In the material below, find the line containing "How many diamonds are in this image?" and the line containing "[Two images are shown]". Output those two lines and all lines between them exactly, without pictures.
[[ DATA FOR THE TASK open ]]
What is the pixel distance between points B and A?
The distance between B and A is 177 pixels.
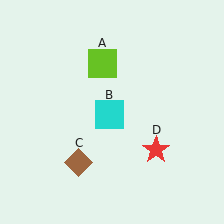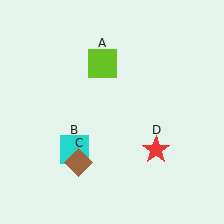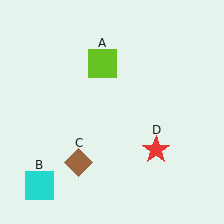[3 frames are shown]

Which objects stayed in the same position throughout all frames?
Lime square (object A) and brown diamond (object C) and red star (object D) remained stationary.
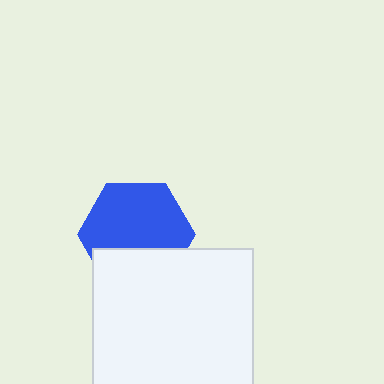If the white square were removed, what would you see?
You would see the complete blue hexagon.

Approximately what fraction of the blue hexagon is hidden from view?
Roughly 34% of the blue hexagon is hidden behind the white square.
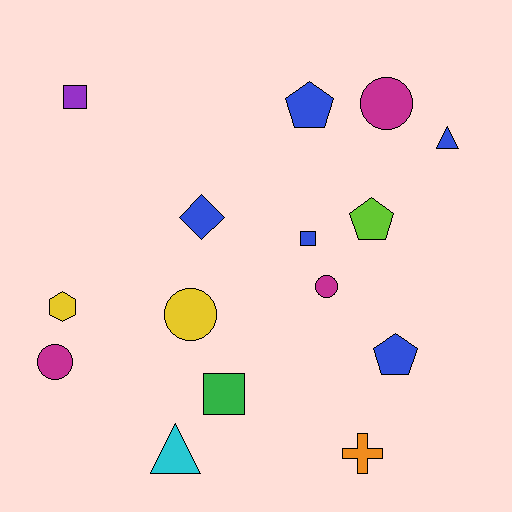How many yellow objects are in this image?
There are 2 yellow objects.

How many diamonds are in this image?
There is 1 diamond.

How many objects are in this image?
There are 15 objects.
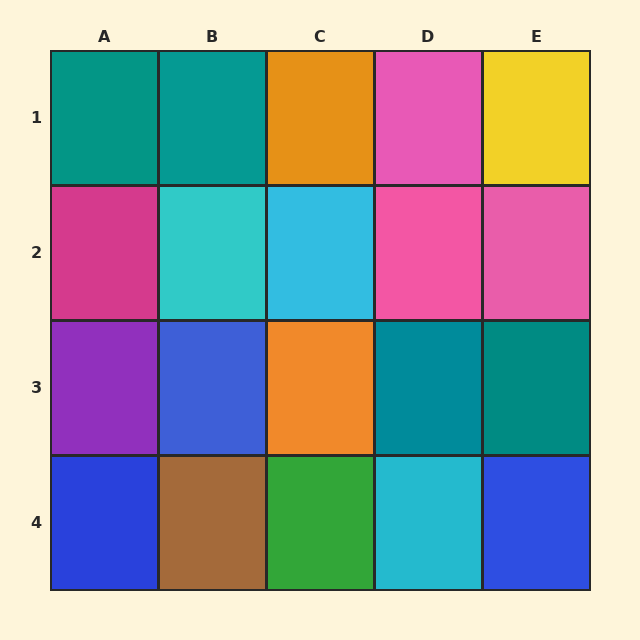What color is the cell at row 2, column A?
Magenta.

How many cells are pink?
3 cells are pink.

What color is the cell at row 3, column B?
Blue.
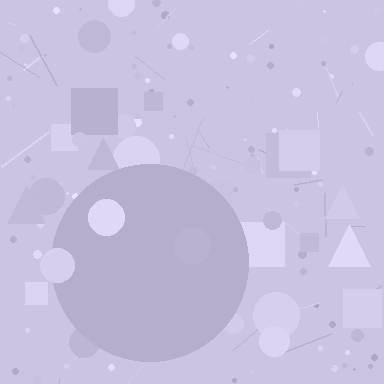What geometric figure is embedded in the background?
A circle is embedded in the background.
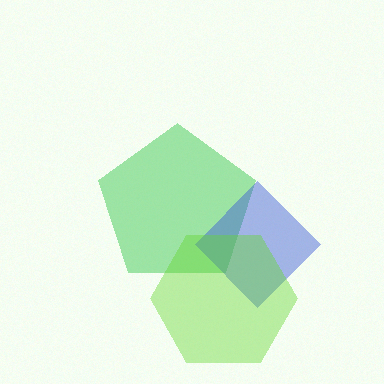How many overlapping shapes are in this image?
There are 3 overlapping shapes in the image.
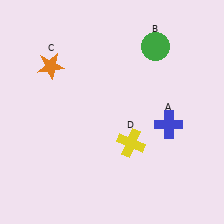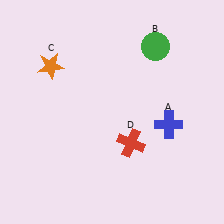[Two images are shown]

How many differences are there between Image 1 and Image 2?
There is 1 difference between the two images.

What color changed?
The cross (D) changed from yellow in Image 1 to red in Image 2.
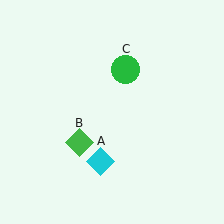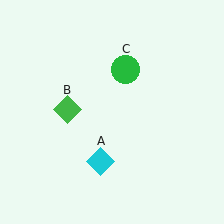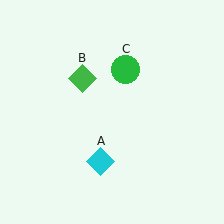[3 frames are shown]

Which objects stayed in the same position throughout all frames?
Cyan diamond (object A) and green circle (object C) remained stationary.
[[ DATA FOR THE TASK closed ]]
[[ DATA FOR THE TASK open ]]
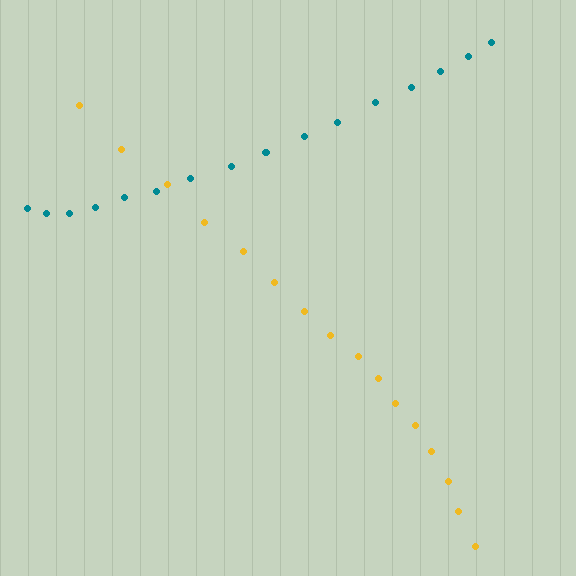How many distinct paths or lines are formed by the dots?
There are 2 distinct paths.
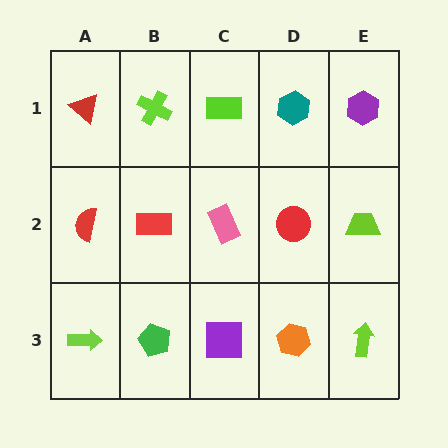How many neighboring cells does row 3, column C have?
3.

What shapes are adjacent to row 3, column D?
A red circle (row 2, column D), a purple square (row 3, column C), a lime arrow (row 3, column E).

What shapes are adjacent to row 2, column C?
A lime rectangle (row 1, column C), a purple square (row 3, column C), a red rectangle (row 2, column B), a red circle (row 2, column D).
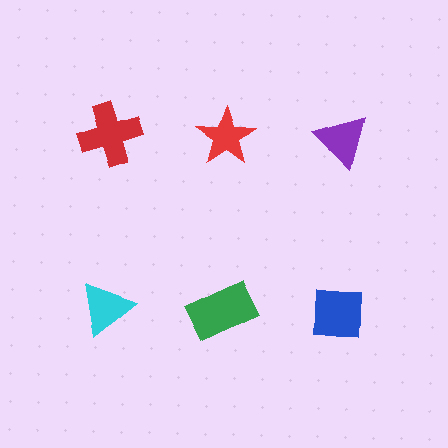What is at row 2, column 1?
[[ DATA FOR THE TASK closed ]]
§ YOUR RESPONSE:
How many diamonds are in this image?
There is 1 diamond.

How many objects are in this image?
There are 15 objects.
What color is the cell at row 2, column A?
Magenta.

How many cells are pink?
3 cells are pink.

What color is the cell at row 3, column B?
Blue.
What geometric figure is embedded in the background?
A circle is embedded in the background.
How many overlapping shapes are in this image?
There are 3 overlapping shapes in the image.
[Two images are shown]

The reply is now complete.